### THE PROBLEM
Would you restate all the data that follows, word for word?

(Questions about figures and their features)
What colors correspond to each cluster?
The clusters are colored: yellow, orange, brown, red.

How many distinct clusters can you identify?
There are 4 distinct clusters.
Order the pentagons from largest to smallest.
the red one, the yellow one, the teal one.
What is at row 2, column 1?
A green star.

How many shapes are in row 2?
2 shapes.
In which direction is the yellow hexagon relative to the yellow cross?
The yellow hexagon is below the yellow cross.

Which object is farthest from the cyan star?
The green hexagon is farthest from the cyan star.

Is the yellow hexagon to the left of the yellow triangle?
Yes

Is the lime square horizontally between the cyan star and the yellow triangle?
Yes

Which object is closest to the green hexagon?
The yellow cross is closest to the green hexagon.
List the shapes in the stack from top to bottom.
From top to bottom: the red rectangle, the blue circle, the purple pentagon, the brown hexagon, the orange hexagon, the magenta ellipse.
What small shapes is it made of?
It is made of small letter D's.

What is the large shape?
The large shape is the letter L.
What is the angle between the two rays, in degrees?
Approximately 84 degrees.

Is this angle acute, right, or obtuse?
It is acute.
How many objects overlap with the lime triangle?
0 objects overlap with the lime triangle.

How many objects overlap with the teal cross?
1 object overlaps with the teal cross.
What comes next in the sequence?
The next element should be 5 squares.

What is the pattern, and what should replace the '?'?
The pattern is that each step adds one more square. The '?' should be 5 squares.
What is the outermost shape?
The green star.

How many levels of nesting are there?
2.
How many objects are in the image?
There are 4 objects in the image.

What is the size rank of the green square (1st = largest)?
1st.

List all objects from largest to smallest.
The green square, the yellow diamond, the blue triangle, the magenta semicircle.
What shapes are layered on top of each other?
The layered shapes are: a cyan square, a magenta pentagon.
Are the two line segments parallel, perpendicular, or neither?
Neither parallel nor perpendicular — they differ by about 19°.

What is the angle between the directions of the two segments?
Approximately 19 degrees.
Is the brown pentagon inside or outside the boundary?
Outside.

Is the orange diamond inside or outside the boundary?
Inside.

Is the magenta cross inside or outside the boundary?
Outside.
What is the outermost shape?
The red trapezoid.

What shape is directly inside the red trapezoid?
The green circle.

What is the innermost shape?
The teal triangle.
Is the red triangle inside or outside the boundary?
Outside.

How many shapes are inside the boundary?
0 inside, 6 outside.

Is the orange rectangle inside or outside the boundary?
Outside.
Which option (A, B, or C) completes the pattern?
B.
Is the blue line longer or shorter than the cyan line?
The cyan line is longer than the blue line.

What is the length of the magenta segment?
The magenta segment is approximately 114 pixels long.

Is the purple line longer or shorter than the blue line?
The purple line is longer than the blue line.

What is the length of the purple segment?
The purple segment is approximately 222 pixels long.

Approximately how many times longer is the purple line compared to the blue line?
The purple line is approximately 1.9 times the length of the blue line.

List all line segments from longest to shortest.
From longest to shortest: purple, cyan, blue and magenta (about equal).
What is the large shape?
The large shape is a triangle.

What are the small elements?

### THE ANSWER
What colors correspond to each cluster?
The clusters are colored: yellow, orange, brown, red.

How many distinct clusters can you identify?
There are 4 distinct clusters.
Order the pentagons from largest to smallest.
the red one, the yellow one, the teal one.
What is at row 2, column 1?
A green star.

How many shapes are in row 2?
2 shapes.
In which direction is the yellow hexagon relative to the yellow cross?
The yellow hexagon is below the yellow cross.

Which object is farthest from the cyan star?
The green hexagon is farthest from the cyan star.

Is the yellow hexagon to the left of the yellow triangle?
Yes

Is the lime square horizontally between the cyan star and the yellow triangle?
Yes

Which object is closest to the green hexagon?
The yellow cross is closest to the green hexagon.
List the shapes in the stack from top to bottom.
From top to bottom: the red rectangle, the blue circle, the purple pentagon, the brown hexagon, the orange hexagon, the magenta ellipse.
What small shapes is it made of?
It is made of small letter D's.

What is the large shape?
The large shape is the letter L.
What is the angle between the two rays, in degrees?
Approximately 84 degrees.

Is this angle acute, right, or obtuse?
It is acute.
How many objects overlap with the lime triangle?
0 objects overlap with the lime triangle.

How many objects overlap with the teal cross?
1 object overlaps with the teal cross.
What comes next in the sequence?
The next element should be 5 squares.

What is the pattern, and what should replace the '?'?
The pattern is that each step adds one more square. The '?' should be 5 squares.
What is the outermost shape?
The green star.

How many levels of nesting are there?
2.
How many objects are in the image?
There are 4 objects in the image.

What is the size rank of the green square (1st = largest)?
1st.

List all objects from largest to smallest.
The green square, the yellow diamond, the blue triangle, the magenta semicircle.
What shapes are layered on top of each other?
The layered shapes are: a cyan square, a magenta pentagon.
Are the two line segments parallel, perpendicular, or neither?
Neither parallel nor perpendicular — they differ by about 19°.

What is the angle between the directions of the two segments?
Approximately 19 degrees.
Is the brown pentagon inside or outside the boundary?
Outside.

Is the orange diamond inside or outside the boundary?
Inside.

Is the magenta cross inside or outside the boundary?
Outside.
What is the outermost shape?
The red trapezoid.

What shape is directly inside the red trapezoid?
The green circle.

What is the innermost shape?
The teal triangle.
Is the red triangle inside or outside the boundary?
Outside.

How many shapes are inside the boundary?
0 inside, 6 outside.

Is the orange rectangle inside or outside the boundary?
Outside.
Which option (A, B, or C) completes the pattern?
B.
Is the blue line longer or shorter than the cyan line?
The cyan line is longer than the blue line.

What is the length of the magenta segment?
The magenta segment is approximately 114 pixels long.

Is the purple line longer or shorter than the blue line?
The purple line is longer than the blue line.

What is the length of the purple segment?
The purple segment is approximately 222 pixels long.

Approximately how many times longer is the purple line compared to the blue line?
The purple line is approximately 1.9 times the length of the blue line.

List all line segments from longest to shortest.
From longest to shortest: purple, cyan, blue and magenta (about equal).
What is the large shape?
The large shape is a triangle.

What are the small elements?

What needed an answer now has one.